= TASK TO COMPLETE =
Find the line containing "In which direction", then return it and every line after it through the end of the records, exactly. Leave out pictures.

[Questions about shapes in pictures]
+++

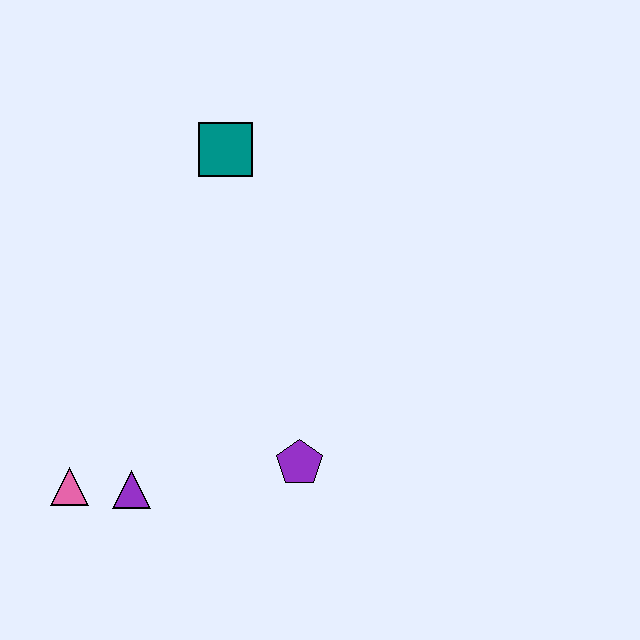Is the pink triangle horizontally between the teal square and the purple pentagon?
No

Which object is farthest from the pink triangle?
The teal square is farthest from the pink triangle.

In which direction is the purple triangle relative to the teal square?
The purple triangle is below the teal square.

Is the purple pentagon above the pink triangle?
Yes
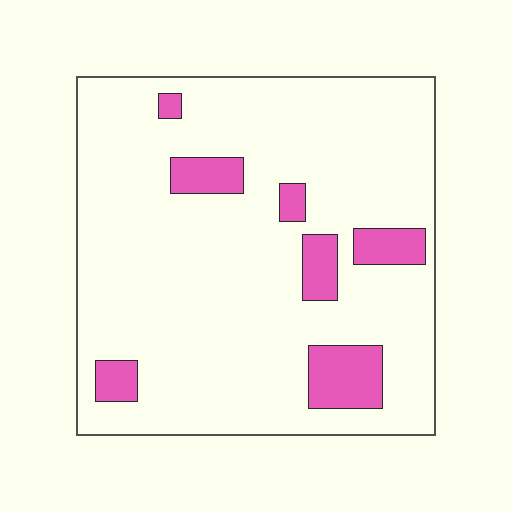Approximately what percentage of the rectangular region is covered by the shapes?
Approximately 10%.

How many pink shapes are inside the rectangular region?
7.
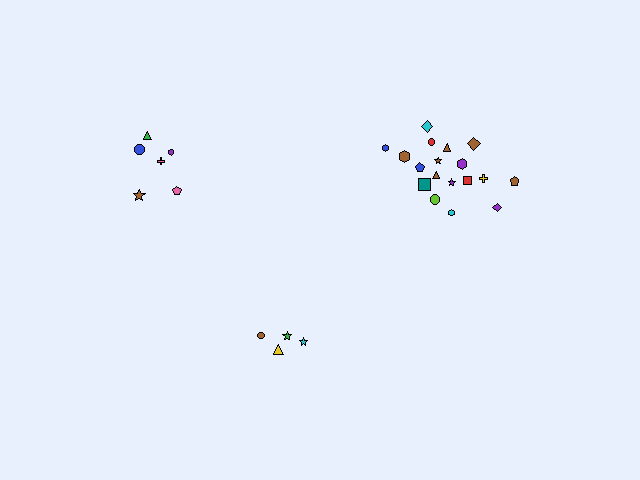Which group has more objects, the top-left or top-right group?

+++

= IN RESPONSE =
In which direction is the purple triangle relative to the teal square?
The purple triangle is below the teal square.

Is the purple pentagon above the pink triangle?
Yes
Approximately what percentage of the rectangular region is covered by the shapes?
Approximately 10%.

How many pink shapes are inside the rectangular region?
7.
Which group has more objects, the top-left or top-right group?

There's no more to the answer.